Quote each line of the material verbatim, without the pictures.

═══ Provided information

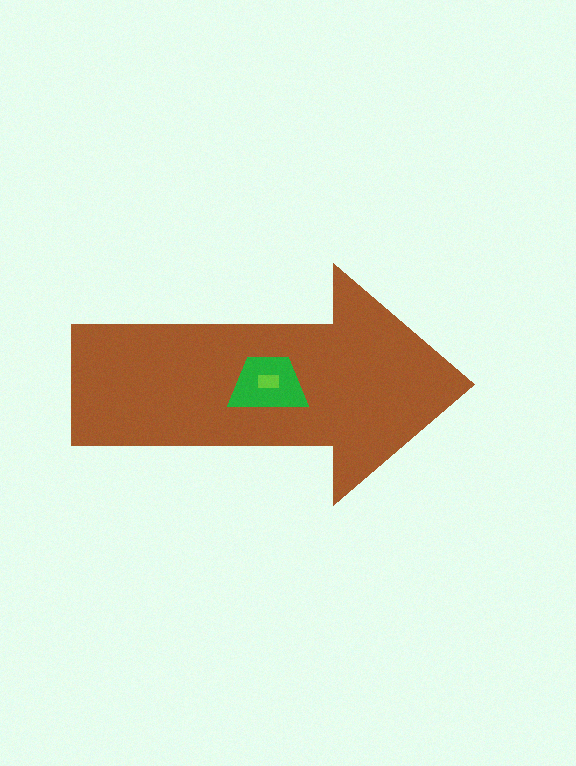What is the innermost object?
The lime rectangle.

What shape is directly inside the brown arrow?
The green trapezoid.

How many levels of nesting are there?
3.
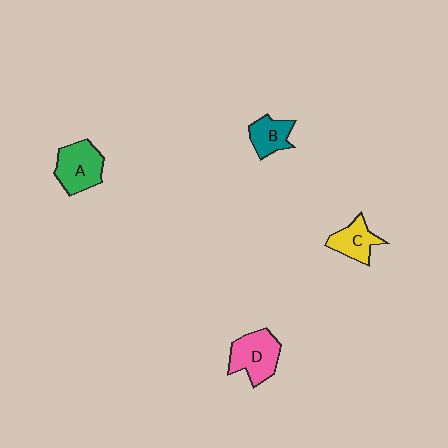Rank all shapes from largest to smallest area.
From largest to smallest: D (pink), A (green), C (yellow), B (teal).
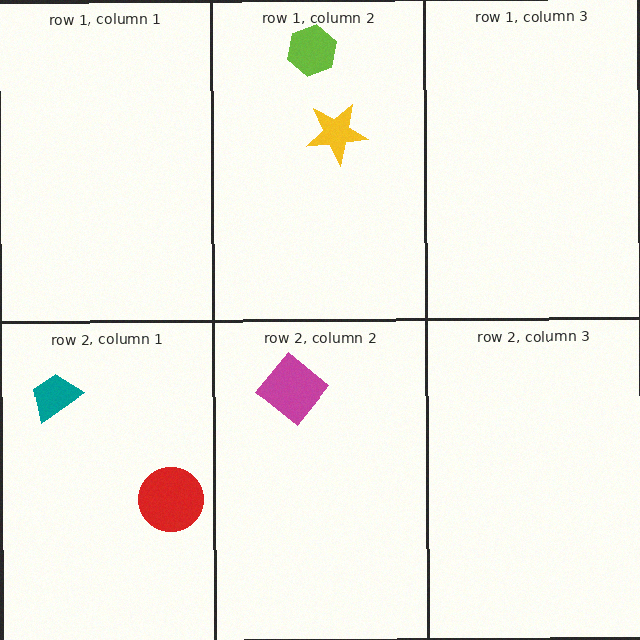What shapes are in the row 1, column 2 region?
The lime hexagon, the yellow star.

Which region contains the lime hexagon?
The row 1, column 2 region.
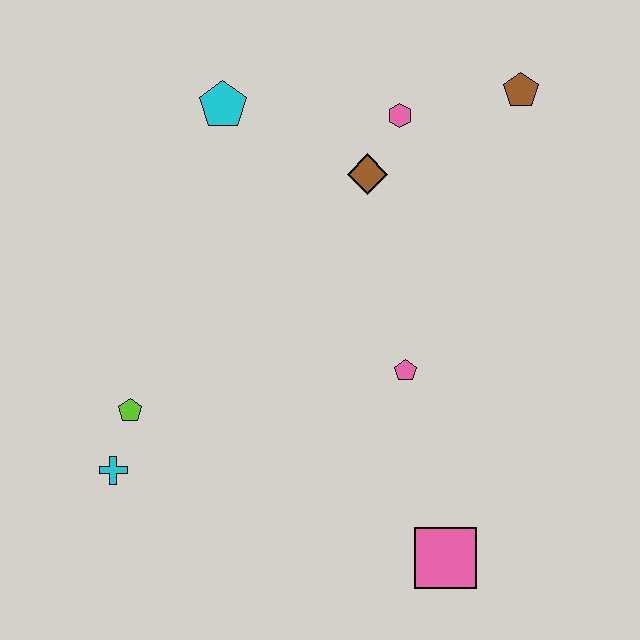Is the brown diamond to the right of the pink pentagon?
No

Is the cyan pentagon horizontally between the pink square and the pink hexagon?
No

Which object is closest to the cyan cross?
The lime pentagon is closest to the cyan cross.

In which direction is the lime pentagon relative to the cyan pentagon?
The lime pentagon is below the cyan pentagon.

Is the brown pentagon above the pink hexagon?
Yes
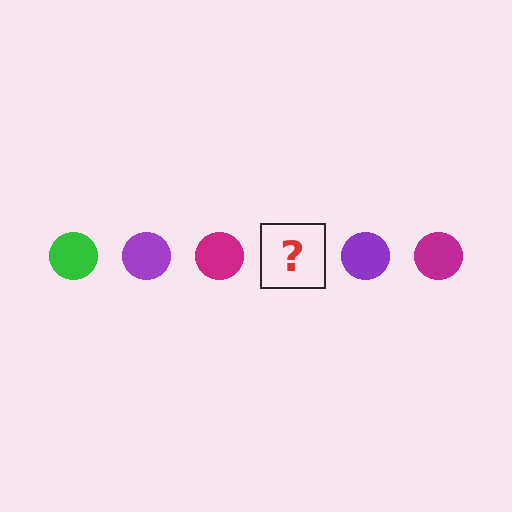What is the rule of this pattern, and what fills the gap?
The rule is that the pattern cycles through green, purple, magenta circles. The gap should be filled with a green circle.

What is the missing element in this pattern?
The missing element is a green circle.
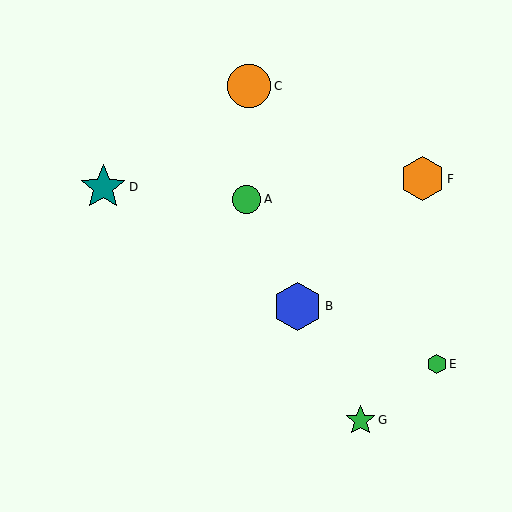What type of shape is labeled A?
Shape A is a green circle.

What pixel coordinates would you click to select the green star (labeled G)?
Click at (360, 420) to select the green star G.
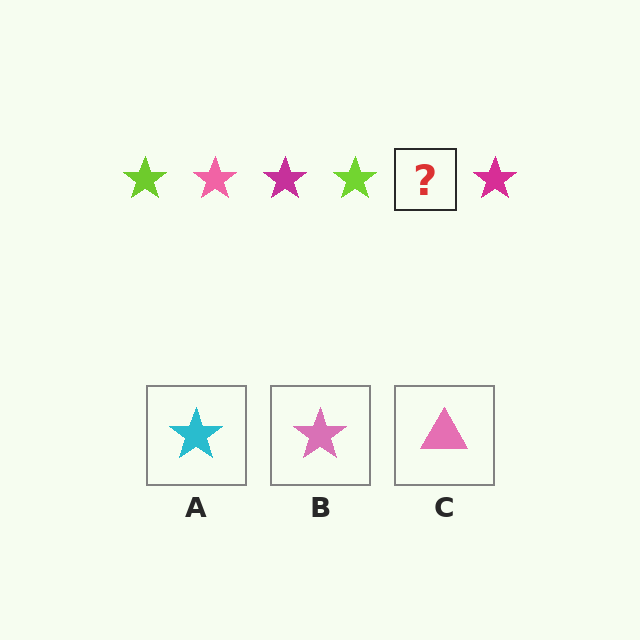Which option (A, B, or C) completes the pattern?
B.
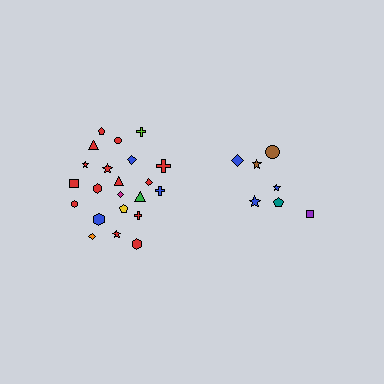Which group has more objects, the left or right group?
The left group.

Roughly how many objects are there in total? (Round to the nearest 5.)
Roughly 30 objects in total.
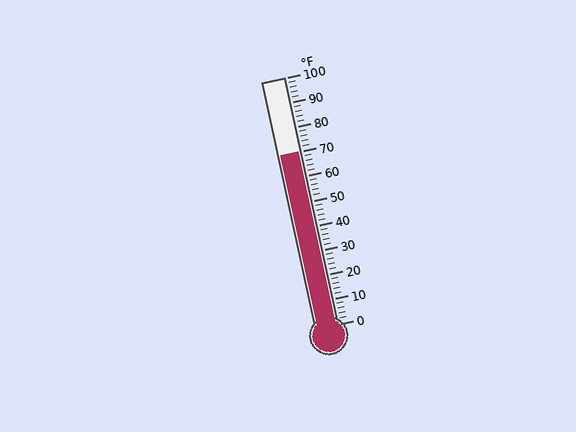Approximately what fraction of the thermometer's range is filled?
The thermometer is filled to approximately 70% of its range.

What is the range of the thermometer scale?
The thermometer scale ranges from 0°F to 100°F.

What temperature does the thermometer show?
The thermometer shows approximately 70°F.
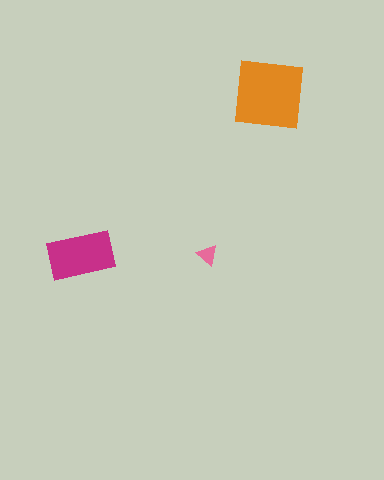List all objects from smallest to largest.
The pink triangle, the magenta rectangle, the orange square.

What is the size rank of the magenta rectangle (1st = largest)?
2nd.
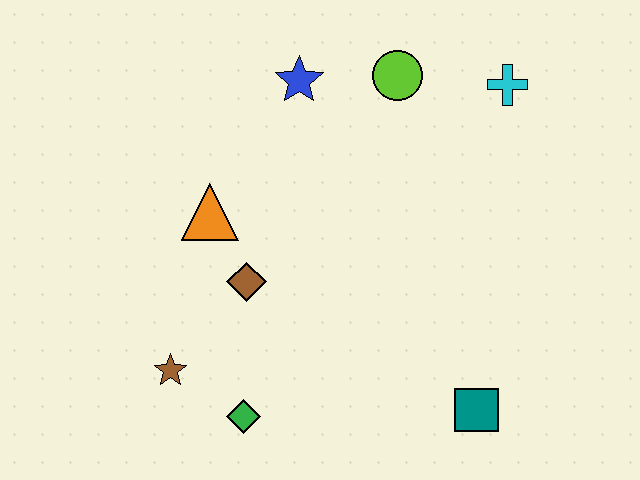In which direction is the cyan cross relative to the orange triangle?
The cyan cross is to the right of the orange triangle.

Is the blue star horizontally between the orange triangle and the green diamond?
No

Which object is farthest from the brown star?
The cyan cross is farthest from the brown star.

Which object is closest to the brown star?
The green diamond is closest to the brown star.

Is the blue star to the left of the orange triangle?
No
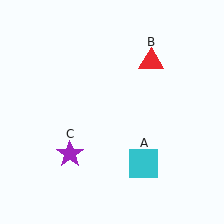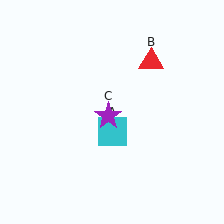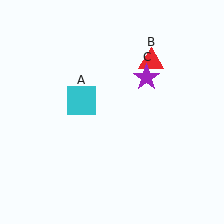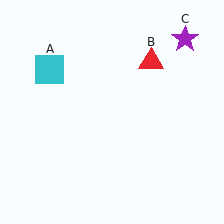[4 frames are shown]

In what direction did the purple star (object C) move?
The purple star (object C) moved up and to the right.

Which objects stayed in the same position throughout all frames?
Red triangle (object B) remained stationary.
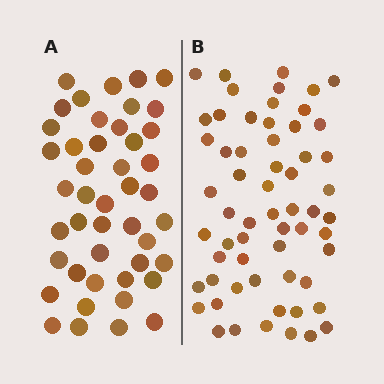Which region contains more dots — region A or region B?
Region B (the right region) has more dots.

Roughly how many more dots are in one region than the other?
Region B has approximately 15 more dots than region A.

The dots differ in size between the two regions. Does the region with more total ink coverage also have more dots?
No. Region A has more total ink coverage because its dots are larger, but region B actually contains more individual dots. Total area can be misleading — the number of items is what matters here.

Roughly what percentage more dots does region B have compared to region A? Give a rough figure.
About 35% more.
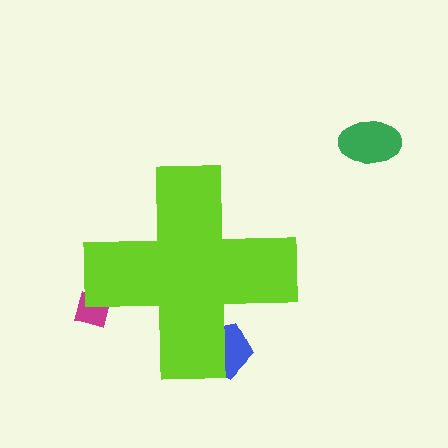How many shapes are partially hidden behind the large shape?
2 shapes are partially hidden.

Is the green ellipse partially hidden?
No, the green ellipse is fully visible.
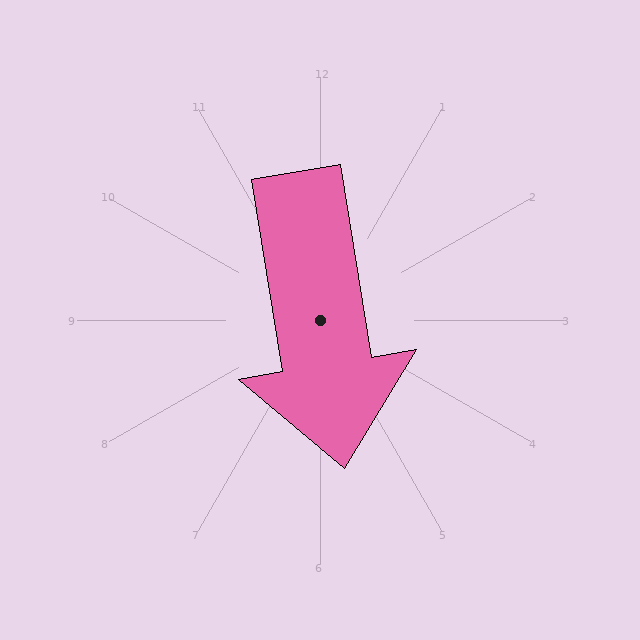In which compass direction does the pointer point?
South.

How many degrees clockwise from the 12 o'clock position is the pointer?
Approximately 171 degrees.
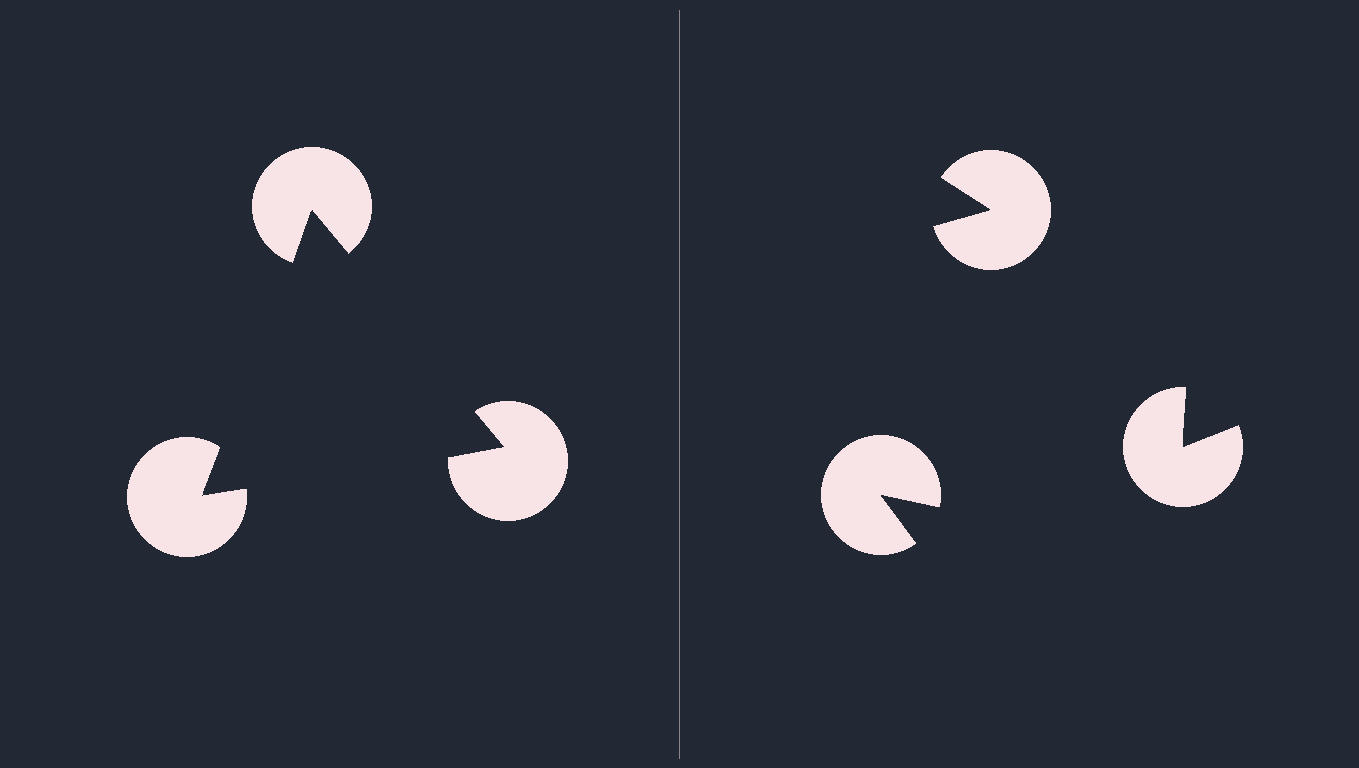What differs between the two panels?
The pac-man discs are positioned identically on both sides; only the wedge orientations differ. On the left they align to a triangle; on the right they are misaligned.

══════

### Solution to this problem
What is the innermost object?
The lime rectangle.

What shape is directly inside the brown arrow?
The green trapezoid.

How many levels of nesting are there?
3.
Rank all shapes from largest to smallest area.
From largest to smallest: D (pink), A (green), C (yellow), B (teal).
What shapes are in the row 1, column 2 region?
The lime hexagon, the yellow star.

Which region contains the lime hexagon?
The row 1, column 2 region.
Is the brown diamond to the right of the pink pentagon?
No

Is the cyan pentagon horizontally between the pink square and the pink hexagon?
No

Which object is closest to the cyan cross?
The lime pentagon is closest to the cyan cross.

In which direction is the lime pentagon relative to the cyan pentagon?
The lime pentagon is below the cyan pentagon.

Is the brown pentagon above the pink hexagon?
Yes
What is the rule of this pattern, and what fills the gap?
The rule is that the pattern cycles through green, purple, magenta circles. The gap should be filled with a green circle.

What is the missing element in this pattern?
The missing element is a green circle.
What type of shape is labeled A?
Shape A is a green circle.

What pixel coordinates would you click to select the green star (labeled G)?
Click at (360, 420) to select the green star G.
Which option (A, B, or C) completes the pattern?
B.
Which group has more objects, the left or right group?
The left group.

Roughly how many objects are there in total? (Round to the nearest 5.)
Roughly 30 objects in total.
Approximately what fraction of the thermometer's range is filled?
The thermometer is filled to approximately 70% of its range.

What is the range of the thermometer scale?
The thermometer scale ranges from 0°F to 100°F.

What temperature does the thermometer show?
The thermometer shows approximately 70°F.
List all objects from smallest to largest.
The pink triangle, the magenta rectangle, the orange square.

What is the size rank of the magenta rectangle (1st = largest)?
2nd.
In which direction is the cyan cross relative to the orange triangle?
The cyan cross is to the right of the orange triangle.

Is the blue star horizontally between the orange triangle and the green diamond?
No

Which object is farthest from the brown star?
The cyan cross is farthest from the brown star.

Which object is closest to the brown star?
The green diamond is closest to the brown star.

Is the blue star to the left of the orange triangle?
No
[4 frames are shown]

In what direction did the purple star (object C) move?
The purple star (object C) moved up and to the right.

Which objects stayed in the same position throughout all frames?
Red triangle (object B) remained stationary.
Which region contains more dots — region A or region B?
Region B (the right region) has more dots.

Roughly how many more dots are in one region than the other?
Region B has approximately 15 more dots than region A.

The dots differ in size between the two regions. Does the region with more total ink coverage also have more dots?
No. Region A has more total ink coverage because its dots are larger, but region B actually contains more individual dots. Total area can be misleading — the number of items is what matters here.

Roughly what percentage more dots does region B have compared to region A? Give a rough figure.
About 35% more.
How many shapes are partially hidden behind the large shape?
2 shapes are partially hidden.

Is the green ellipse partially hidden?
No, the green ellipse is fully visible.
In which compass direction does the pointer point?
South.

How many degrees clockwise from the 12 o'clock position is the pointer?
Approximately 171 degrees.
What differs between the two panels?
The pac-man discs are positioned identically on both sides; only the wedge orientations differ. On the left they align to a triangle; on the right they are misaligned.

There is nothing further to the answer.